**Dataset extract:**
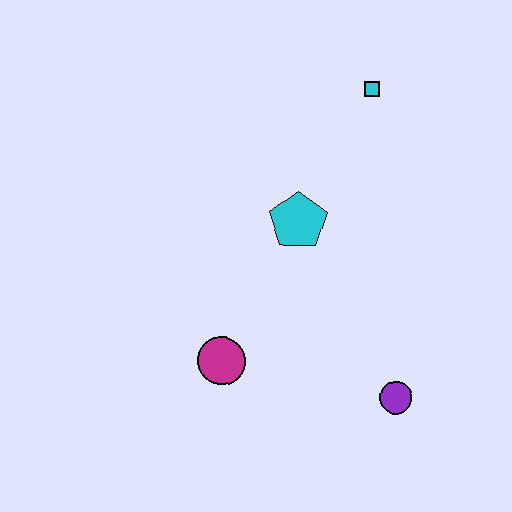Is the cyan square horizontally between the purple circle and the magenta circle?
Yes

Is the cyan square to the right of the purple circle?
No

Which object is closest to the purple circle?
The magenta circle is closest to the purple circle.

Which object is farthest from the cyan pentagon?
The purple circle is farthest from the cyan pentagon.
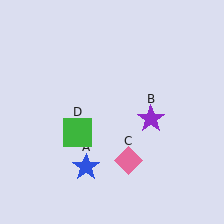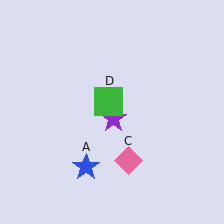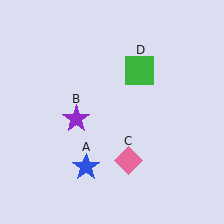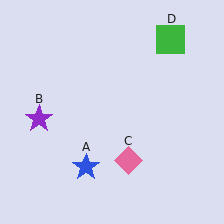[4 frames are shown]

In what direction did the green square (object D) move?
The green square (object D) moved up and to the right.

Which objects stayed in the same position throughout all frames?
Blue star (object A) and pink diamond (object C) remained stationary.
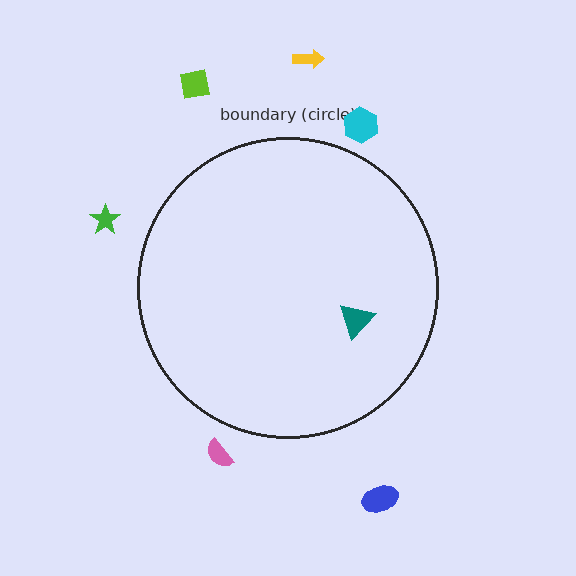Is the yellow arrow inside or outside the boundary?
Outside.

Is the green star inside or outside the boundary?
Outside.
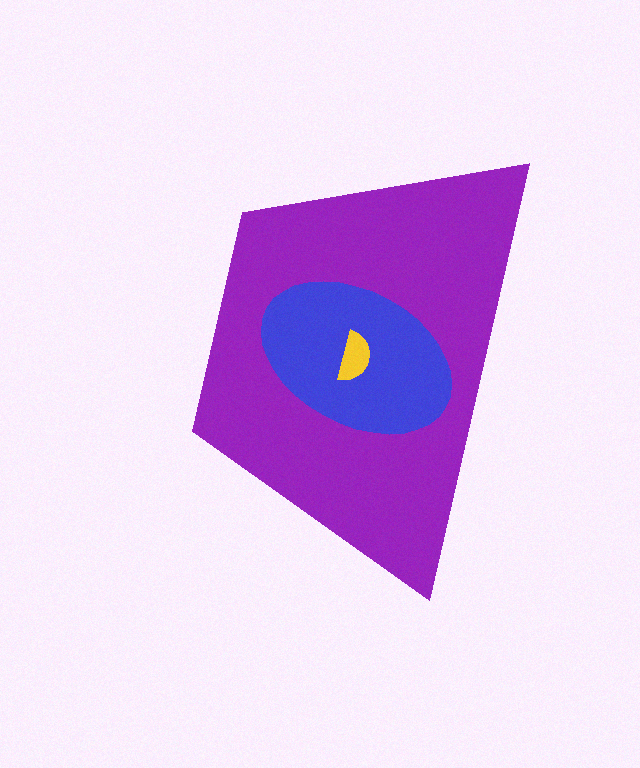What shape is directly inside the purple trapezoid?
The blue ellipse.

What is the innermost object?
The yellow semicircle.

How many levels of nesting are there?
3.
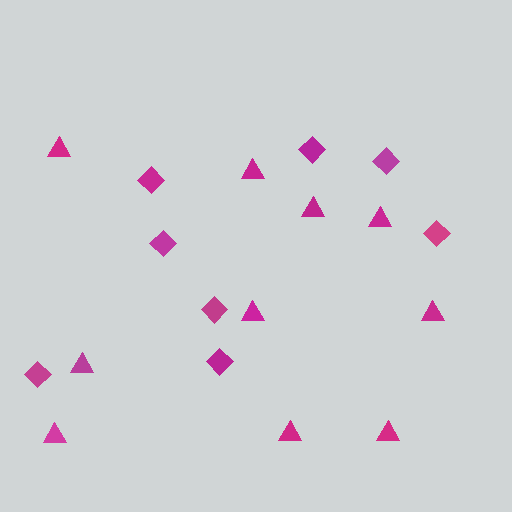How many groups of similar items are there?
There are 2 groups: one group of triangles (10) and one group of diamonds (8).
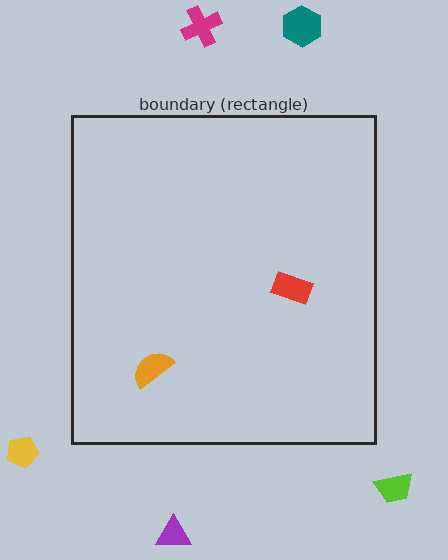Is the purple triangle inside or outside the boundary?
Outside.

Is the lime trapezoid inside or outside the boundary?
Outside.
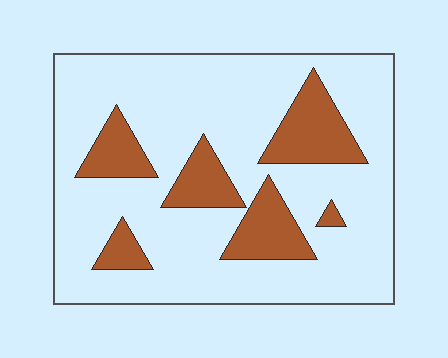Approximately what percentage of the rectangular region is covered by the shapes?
Approximately 20%.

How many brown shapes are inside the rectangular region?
6.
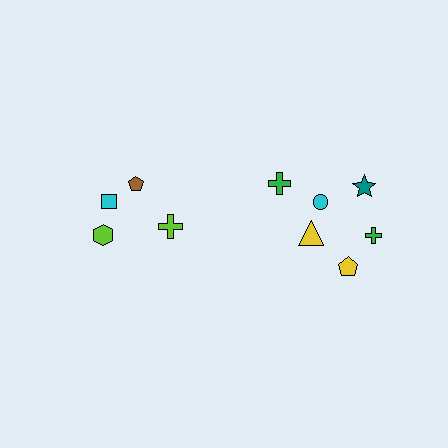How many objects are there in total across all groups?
There are 10 objects.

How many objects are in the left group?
There are 4 objects.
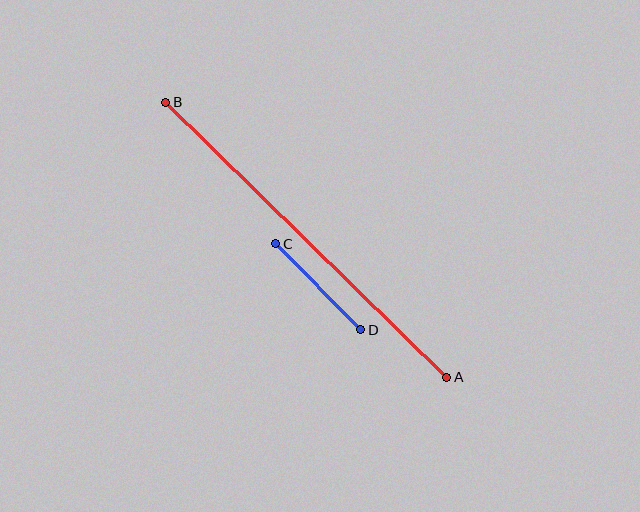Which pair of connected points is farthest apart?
Points A and B are farthest apart.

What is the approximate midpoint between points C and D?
The midpoint is at approximately (318, 287) pixels.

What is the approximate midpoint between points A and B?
The midpoint is at approximately (306, 240) pixels.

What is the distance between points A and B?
The distance is approximately 393 pixels.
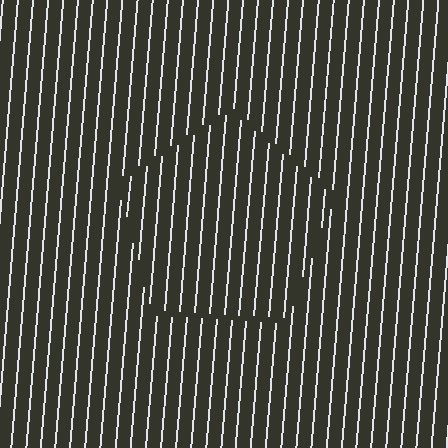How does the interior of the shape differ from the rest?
The interior of the shape contains the same grating, shifted by half a period — the contour is defined by the phase discontinuity where line-ends from the inner and outer gratings abut.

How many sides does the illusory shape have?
5 sides — the line-ends trace a pentagon.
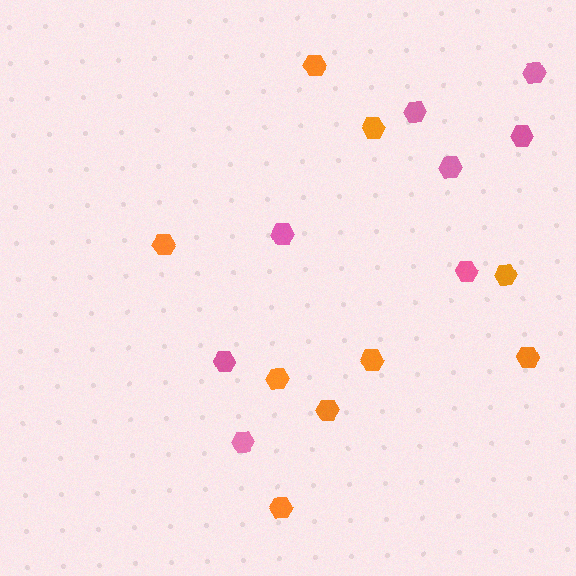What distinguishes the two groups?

**Written problem:**
Write out the entries again, exactly as given, skipping any images.

**Exercise answer:**
Is the cyan square horizontally between the purple circle and the magenta circle?
Yes

Is the cyan square to the right of the purple circle?
No

Which object is closest to the purple circle?
The magenta circle is closest to the purple circle.

Which object is farthest from the cyan pentagon?
The purple circle is farthest from the cyan pentagon.
[4 frames are shown]

In what direction did the green square (object D) move?
The green square (object D) moved up and to the right.

Which objects stayed in the same position throughout all frames?
Blue star (object A) and pink diamond (object C) remained stationary.
Is the yellow arrow inside or outside the boundary?
Outside.

Is the green star inside or outside the boundary?
Outside.
What shape is directly inside the purple trapezoid?
The blue ellipse.

What is the innermost object?
The yellow semicircle.

How many levels of nesting are there?
3.
How many groups of similar items are there?
There are 2 groups: one group of triangles (10) and one group of diamonds (8).
Is the purple triangle inside or outside the boundary?
Outside.

Is the lime trapezoid inside or outside the boundary?
Outside.
Approximately what percentage of the rectangular region is covered by the shapes?
Approximately 20%.

How many brown shapes are inside the rectangular region?
6.
How many objects are there in total across all groups?
There are 10 objects.

How many objects are in the left group?
There are 4 objects.
Which pair of connected points is farthest apart?
Points A and B are farthest apart.

What is the approximate midpoint between points C and D?
The midpoint is at approximately (318, 287) pixels.

What is the approximate midpoint between points A and B?
The midpoint is at approximately (306, 240) pixels.

What is the distance between points A and B?
The distance is approximately 393 pixels.
How does the interior of the shape differ from the rest?
The interior of the shape contains the same grating, shifted by half a period — the contour is defined by the phase discontinuity where line-ends from the inner and outer gratings abut.

How many sides does the illusory shape have?
5 sides — the line-ends trace a pentagon.
What distinguishes the two groups?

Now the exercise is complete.